Items listed in a dataset:
[start]
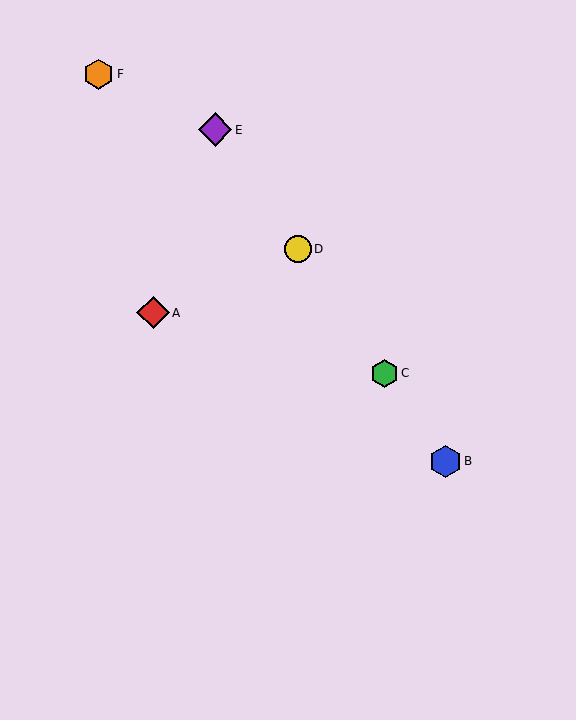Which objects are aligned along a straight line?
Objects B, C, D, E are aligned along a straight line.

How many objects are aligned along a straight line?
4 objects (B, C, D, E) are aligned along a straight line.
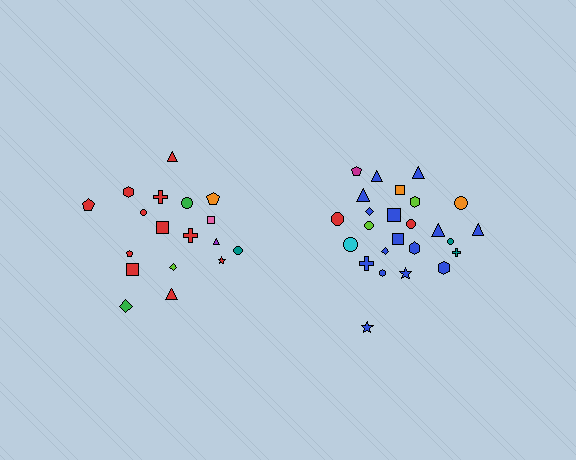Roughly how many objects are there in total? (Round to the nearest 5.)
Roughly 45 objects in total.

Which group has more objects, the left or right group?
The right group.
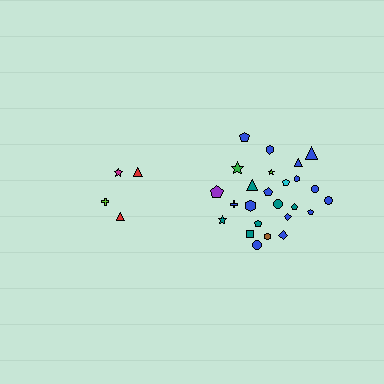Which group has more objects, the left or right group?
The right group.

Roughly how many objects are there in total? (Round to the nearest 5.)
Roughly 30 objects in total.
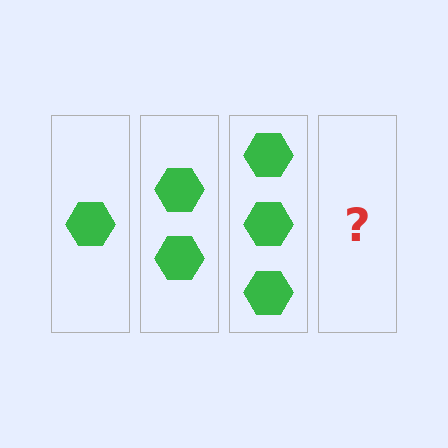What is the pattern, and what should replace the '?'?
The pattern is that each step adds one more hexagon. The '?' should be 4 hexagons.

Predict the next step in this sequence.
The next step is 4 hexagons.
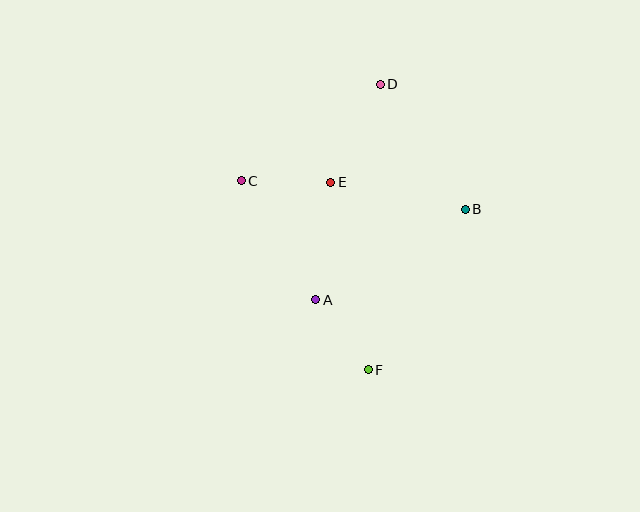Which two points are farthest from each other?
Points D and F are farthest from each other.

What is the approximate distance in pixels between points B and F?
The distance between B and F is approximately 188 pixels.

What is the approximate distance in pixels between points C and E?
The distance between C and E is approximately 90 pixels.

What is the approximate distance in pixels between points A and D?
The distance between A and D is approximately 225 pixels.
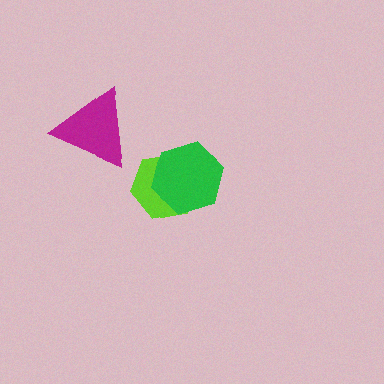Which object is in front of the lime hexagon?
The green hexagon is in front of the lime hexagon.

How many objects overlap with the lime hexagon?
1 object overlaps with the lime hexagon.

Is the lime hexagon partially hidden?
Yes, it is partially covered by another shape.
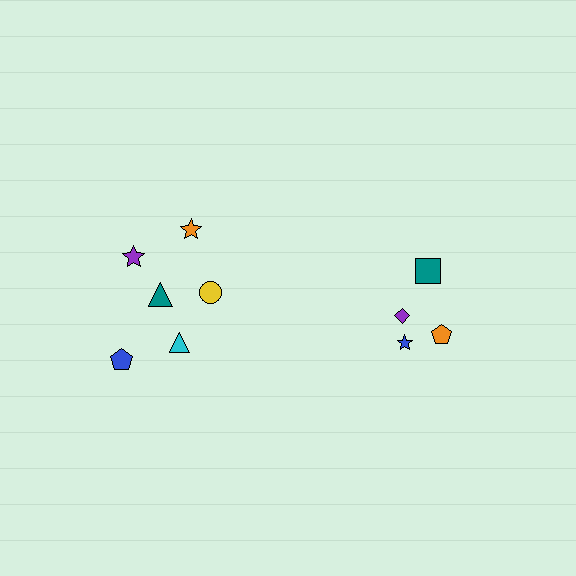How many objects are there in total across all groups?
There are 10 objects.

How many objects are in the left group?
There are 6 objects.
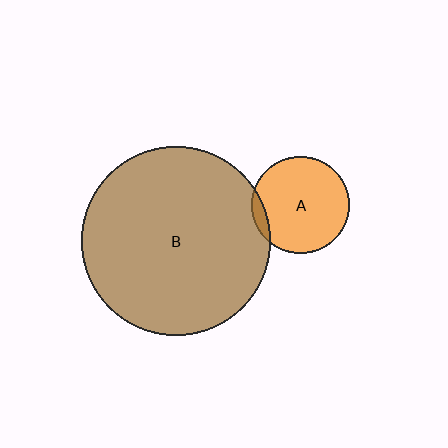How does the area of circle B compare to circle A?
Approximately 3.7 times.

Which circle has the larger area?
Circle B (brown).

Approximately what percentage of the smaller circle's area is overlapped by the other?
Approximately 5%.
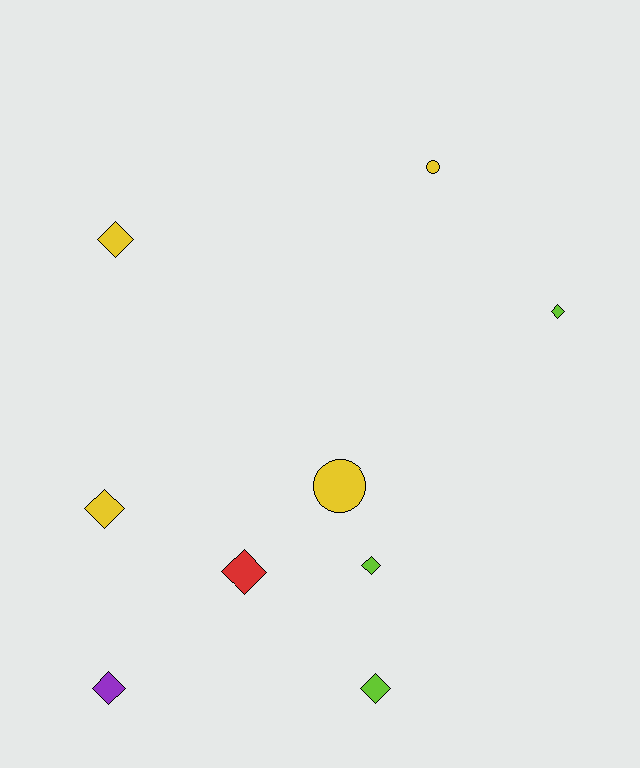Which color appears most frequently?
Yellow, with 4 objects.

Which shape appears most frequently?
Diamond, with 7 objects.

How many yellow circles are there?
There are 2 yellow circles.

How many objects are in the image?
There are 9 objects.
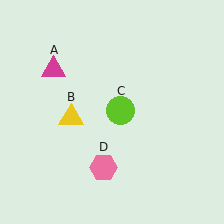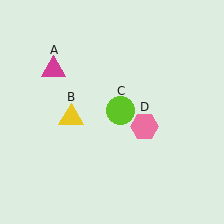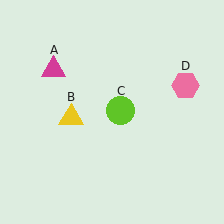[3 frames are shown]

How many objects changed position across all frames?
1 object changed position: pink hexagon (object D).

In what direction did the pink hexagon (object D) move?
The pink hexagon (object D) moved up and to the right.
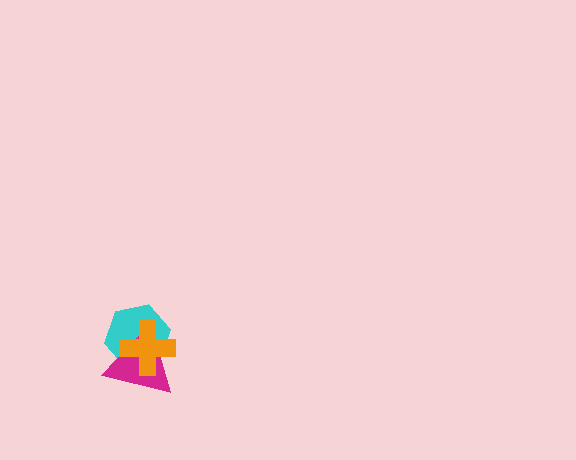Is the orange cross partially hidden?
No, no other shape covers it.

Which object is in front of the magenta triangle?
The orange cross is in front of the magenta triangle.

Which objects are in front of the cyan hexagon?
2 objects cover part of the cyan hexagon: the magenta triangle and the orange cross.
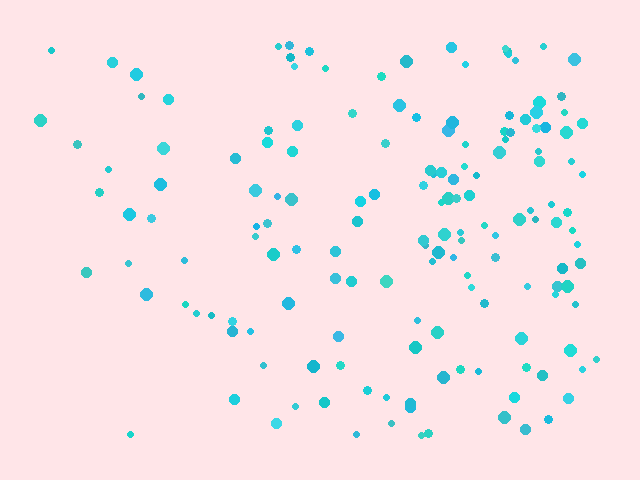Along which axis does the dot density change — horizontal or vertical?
[end]
Exercise =
Quote the material exactly. Pictures stay out.

Exercise response =
Which objects are aligned along a straight line?
Objects B, C, D, E are aligned along a straight line.

How many objects are aligned along a straight line?
4 objects (B, C, D, E) are aligned along a straight line.
Roughly how many objects are there in total? (Round to the nearest 5.)
Roughly 45 objects in total.

Which group has more objects, the left or right group?
The right group.
Which group has more objects, the left or right group?
The right group.

Roughly how many objects are there in total? (Round to the nearest 5.)
Roughly 30 objects in total.
What is the pattern, and what should replace the '?'?
The pattern is that each step adds one more hexagon. The '?' should be 4 hexagons.

Predict the next step in this sequence.
The next step is 4 hexagons.
Which two points are farthest from each other?
Points D and F are farthest from each other.

What is the approximate distance in pixels between points B and F?
The distance between B and F is approximately 188 pixels.

What is the approximate distance in pixels between points C and E?
The distance between C and E is approximately 90 pixels.

What is the approximate distance in pixels between points A and D?
The distance between A and D is approximately 225 pixels.
Which object is in front of the lime hexagon?
The green hexagon is in front of the lime hexagon.

How many objects overlap with the lime hexagon?
1 object overlaps with the lime hexagon.

Is the lime hexagon partially hidden?
Yes, it is partially covered by another shape.
How many objects are there in total across all groups?
There are 10 objects.

How many objects are in the left group?
There are 6 objects.
How does the area of circle B compare to circle A?
Approximately 3.7 times.

Which circle has the larger area?
Circle B (brown).

Approximately what percentage of the smaller circle's area is overlapped by the other?
Approximately 5%.
Which color appears most frequently?
Yellow, with 4 objects.

Which shape appears most frequently?
Diamond, with 7 objects.

How many yellow circles are there?
There are 2 yellow circles.

How many objects are in the image?
There are 9 objects.
[3 frames are shown]

How many objects changed position across all frames?
1 object changed position: pink hexagon (object D).

In what direction did the pink hexagon (object D) move?
The pink hexagon (object D) moved up and to the right.
Is the orange cross partially hidden?
No, no other shape covers it.

Which object is in front of the magenta triangle?
The orange cross is in front of the magenta triangle.

Which objects are in front of the cyan hexagon?
2 objects cover part of the cyan hexagon: the magenta triangle and the orange cross.
Along which axis does the dot density change — horizontal or vertical?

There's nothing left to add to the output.